STORED ROWS
--*--
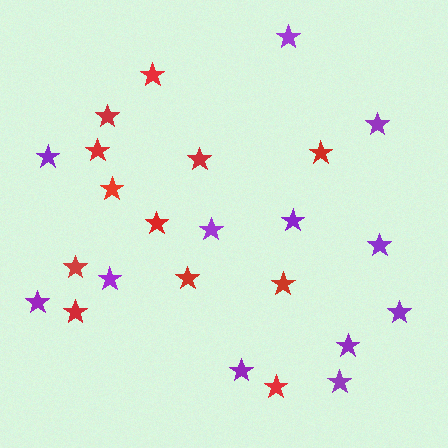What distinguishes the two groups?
There are 2 groups: one group of purple stars (12) and one group of red stars (12).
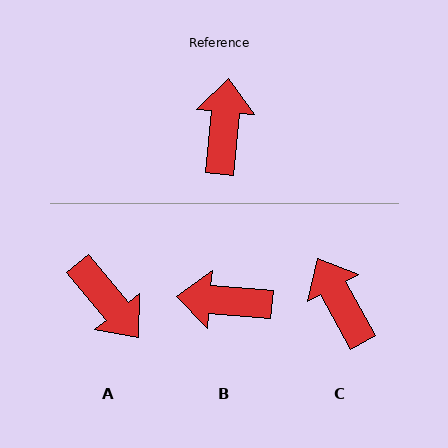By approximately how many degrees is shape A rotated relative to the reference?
Approximately 135 degrees clockwise.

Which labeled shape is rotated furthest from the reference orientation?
A, about 135 degrees away.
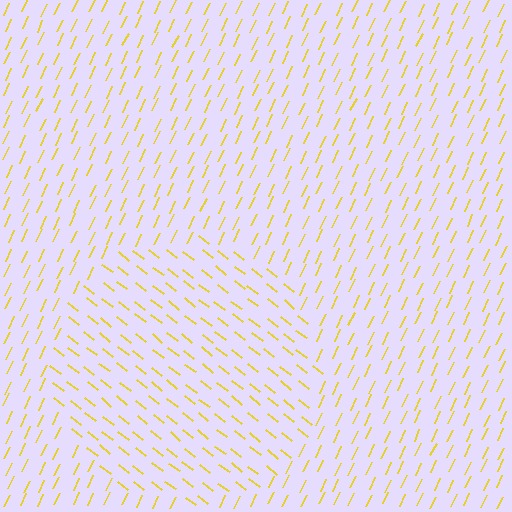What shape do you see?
I see a circle.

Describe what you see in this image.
The image is filled with small yellow line segments. A circle region in the image has lines oriented differently from the surrounding lines, creating a visible texture boundary.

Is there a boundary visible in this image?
Yes, there is a texture boundary formed by a change in line orientation.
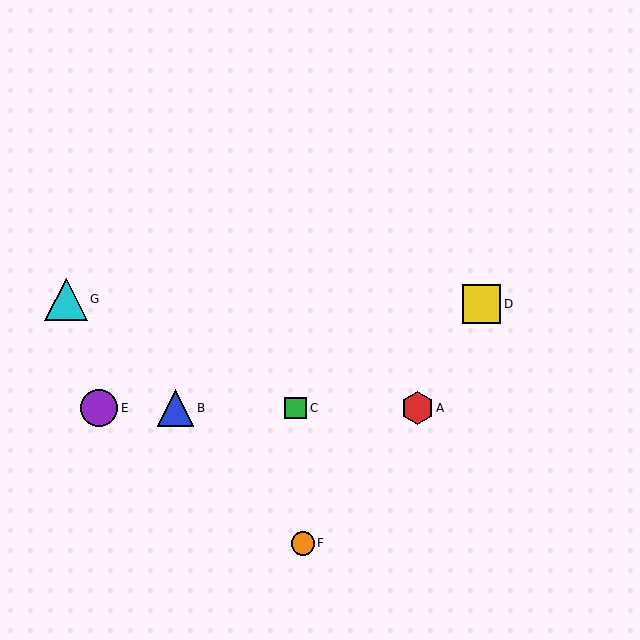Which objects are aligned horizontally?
Objects A, B, C, E are aligned horizontally.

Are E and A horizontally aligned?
Yes, both are at y≈408.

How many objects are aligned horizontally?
4 objects (A, B, C, E) are aligned horizontally.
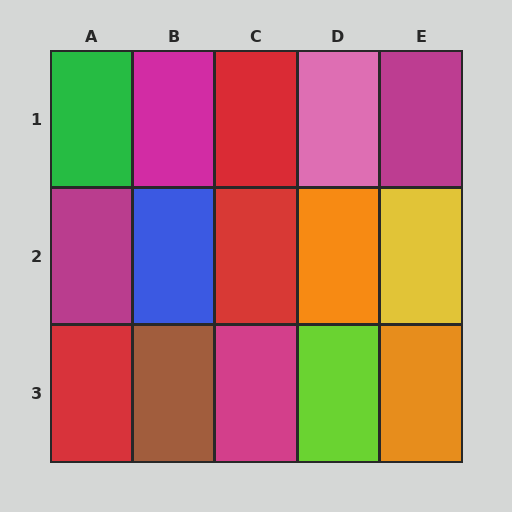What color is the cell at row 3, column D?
Lime.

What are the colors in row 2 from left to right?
Magenta, blue, red, orange, yellow.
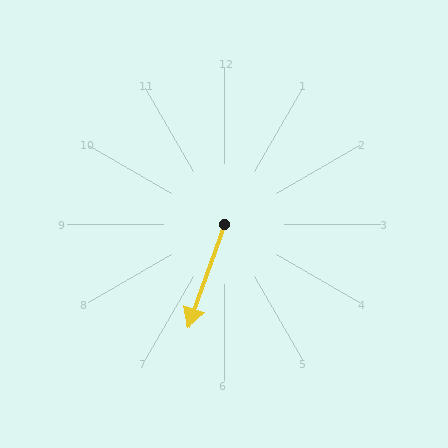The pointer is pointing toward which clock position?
Roughly 7 o'clock.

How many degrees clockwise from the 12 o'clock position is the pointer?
Approximately 200 degrees.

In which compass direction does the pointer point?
South.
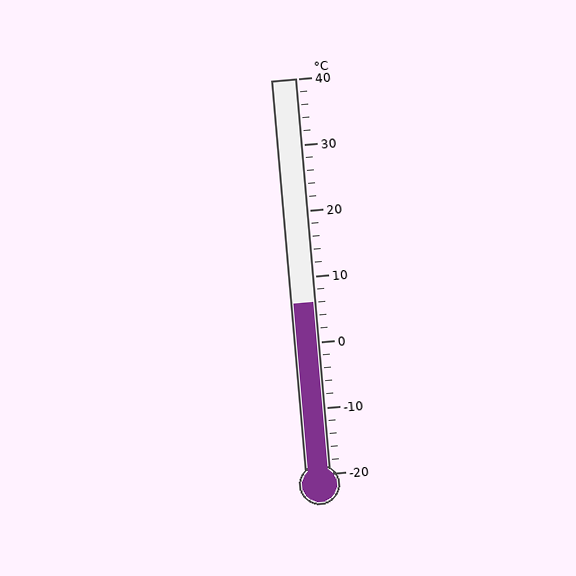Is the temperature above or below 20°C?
The temperature is below 20°C.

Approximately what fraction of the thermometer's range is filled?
The thermometer is filled to approximately 45% of its range.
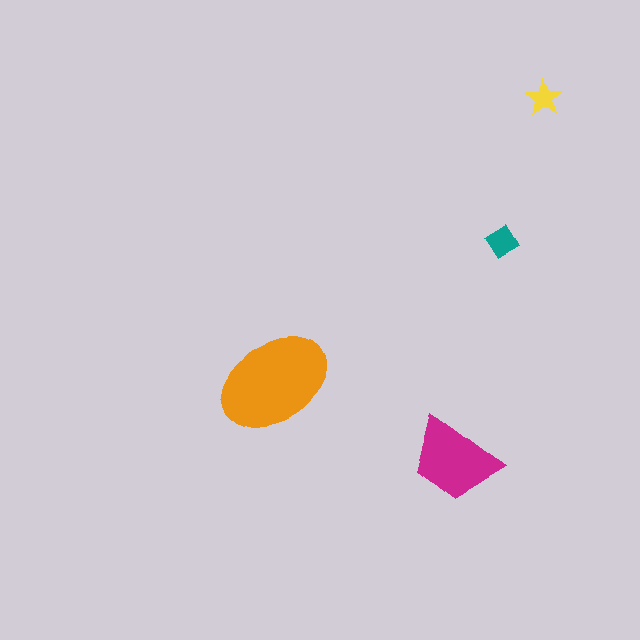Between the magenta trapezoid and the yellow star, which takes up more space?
The magenta trapezoid.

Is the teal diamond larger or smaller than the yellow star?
Larger.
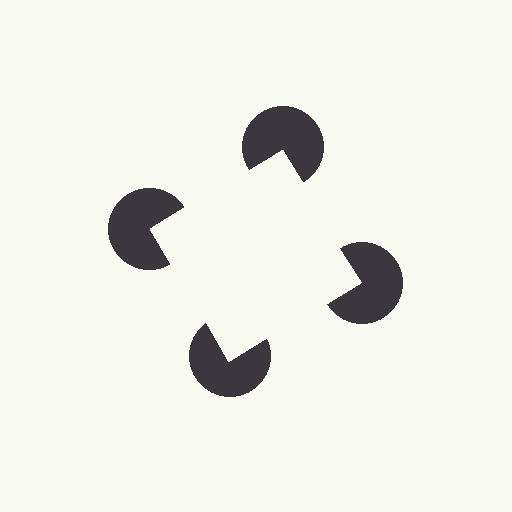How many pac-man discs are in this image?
There are 4 — one at each vertex of the illusory square.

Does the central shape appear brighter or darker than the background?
It typically appears slightly brighter than the background, even though no actual brightness change is drawn.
--*--
TASK TO COMPLETE
None of the pictures should appear; repeat the records exactly otherwise.

EXERCISE OUTPUT
What distinguishes the two groups?
There are 2 groups: one group of purple stars (12) and one group of red stars (12).
By approximately how many degrees is shape A rotated relative to the reference?
Approximately 135 degrees clockwise.

Which labeled shape is rotated furthest from the reference orientation?
A, about 135 degrees away.
What shape do you see?
I see a circle.

Describe what you see in this image.
The image is filled with small yellow line segments. A circle region in the image has lines oriented differently from the surrounding lines, creating a visible texture boundary.

Is there a boundary visible in this image?
Yes, there is a texture boundary formed by a change in line orientation.
Which objects are aligned horizontally?
Objects A, B, C, E are aligned horizontally.

Are E and A horizontally aligned?
Yes, both are at y≈408.

How many objects are aligned horizontally?
4 objects (A, B, C, E) are aligned horizontally.
What color is the cell at row 3, column D?
Lime.

What are the colors in row 2 from left to right?
Magenta, blue, red, orange, yellow.
The pointer is pointing toward which clock position?
Roughly 7 o'clock.

How many degrees clockwise from the 12 o'clock position is the pointer?
Approximately 200 degrees.

In which compass direction does the pointer point?
South.
Is the temperature above or below 20°C?
The temperature is below 20°C.

Approximately what fraction of the thermometer's range is filled?
The thermometer is filled to approximately 45% of its range.
Between the magenta trapezoid and the yellow star, which takes up more space?
The magenta trapezoid.

Is the teal diamond larger or smaller than the yellow star?
Larger.
How many pac-man discs are in this image?
There are 4 — one at each vertex of the illusory square.

Does the central shape appear brighter or darker than the background?
It typically appears slightly brighter than the background, even though no actual brightness change is drawn.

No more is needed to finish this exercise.